Geometry dataset question entries

★ ★ ★ ★ ★

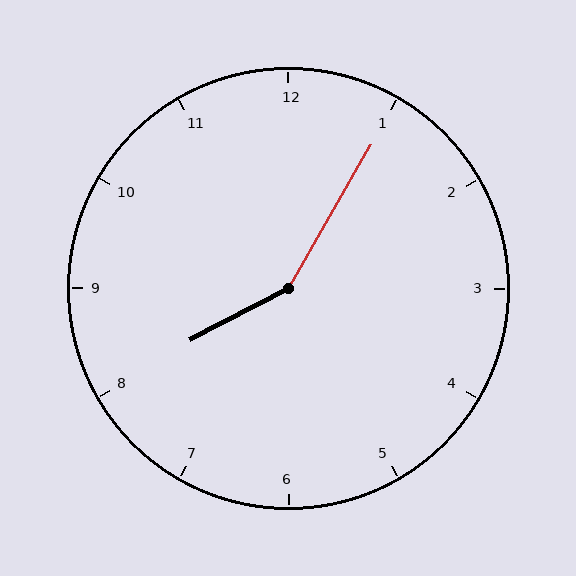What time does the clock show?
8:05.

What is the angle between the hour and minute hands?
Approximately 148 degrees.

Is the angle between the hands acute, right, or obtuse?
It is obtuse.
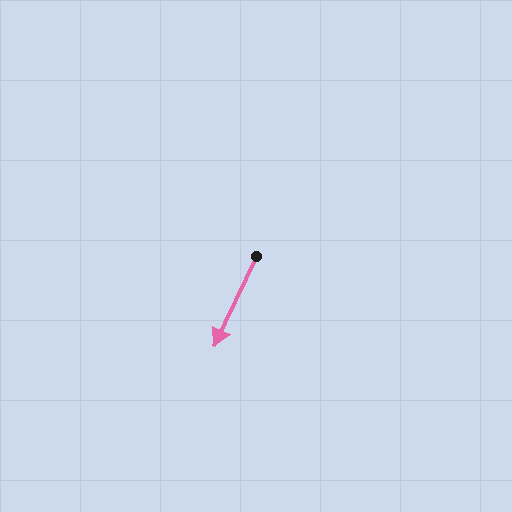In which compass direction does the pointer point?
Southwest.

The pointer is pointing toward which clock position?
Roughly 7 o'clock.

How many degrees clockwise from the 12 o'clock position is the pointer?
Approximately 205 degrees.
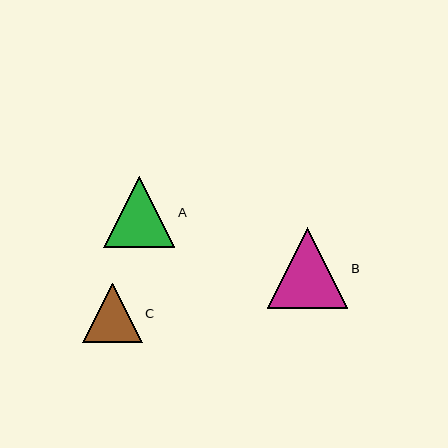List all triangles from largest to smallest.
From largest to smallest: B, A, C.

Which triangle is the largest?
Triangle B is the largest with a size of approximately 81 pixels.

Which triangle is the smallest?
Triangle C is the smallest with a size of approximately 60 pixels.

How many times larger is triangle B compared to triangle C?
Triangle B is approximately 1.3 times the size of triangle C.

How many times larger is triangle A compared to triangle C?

★ ★ ★ ★ ★

**Exercise objective:**
Everything from the line that contains "In which compass" to the final line of the data is to be duplicated exactly, both ends included, except the pictures.

**Complete answer:**
In which compass direction does the pointer point?
Southwest.

The pointer is pointing toward which clock position?
Roughly 7 o'clock.

How many degrees clockwise from the 12 o'clock position is the pointer?
Approximately 205 degrees.
List all triangles from largest to smallest.
From largest to smallest: B, A, C.

Which triangle is the largest?
Triangle B is the largest with a size of approximately 81 pixels.

Which triangle is the smallest?
Triangle C is the smallest with a size of approximately 60 pixels.

How many times larger is triangle B compared to triangle C?
Triangle B is approximately 1.3 times the size of triangle C.

How many times larger is triangle A compared to triangle C?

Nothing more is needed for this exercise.